- _What is needed_:
Quote all entries exactly, leaving pictures aside.

(Dataset items)
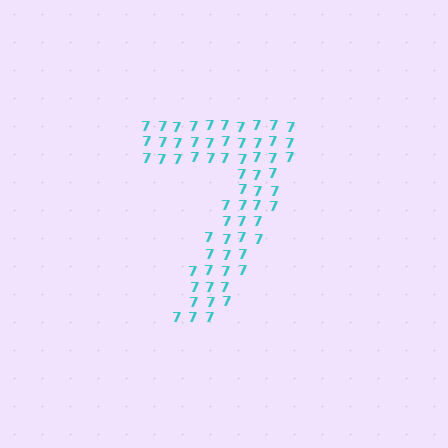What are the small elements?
The small elements are digit 7's.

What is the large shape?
The large shape is the digit 7.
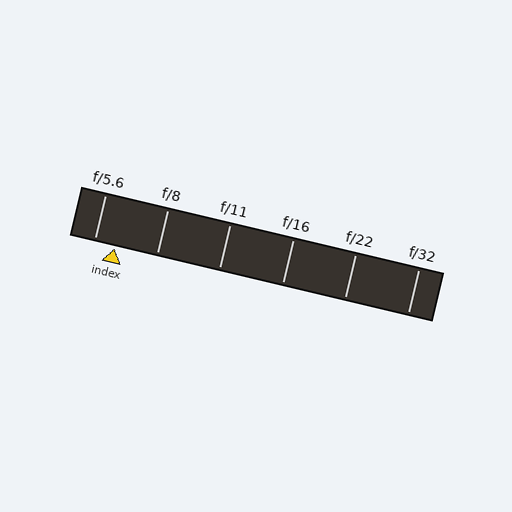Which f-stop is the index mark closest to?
The index mark is closest to f/5.6.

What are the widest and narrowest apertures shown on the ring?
The widest aperture shown is f/5.6 and the narrowest is f/32.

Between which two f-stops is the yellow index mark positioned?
The index mark is between f/5.6 and f/8.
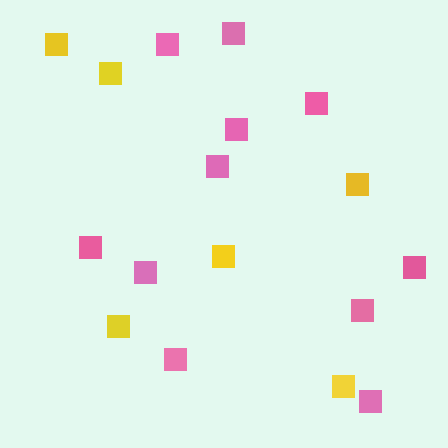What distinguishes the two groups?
There are 2 groups: one group of yellow squares (6) and one group of pink squares (11).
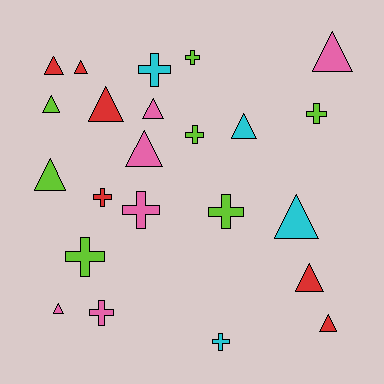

- _Problem solution_:
What are the small elements?
The small elements are digit 7's.

What is the large shape?
The large shape is the digit 7.
Which f-stop is the index mark closest to?
The index mark is closest to f/5.6.

What are the widest and narrowest apertures shown on the ring?
The widest aperture shown is f/5.6 and the narrowest is f/32.

Between which two f-stops is the yellow index mark positioned?
The index mark is between f/5.6 and f/8.
What distinguishes the two groups?
There are 2 groups: one group of yellow squares (6) and one group of pink squares (11).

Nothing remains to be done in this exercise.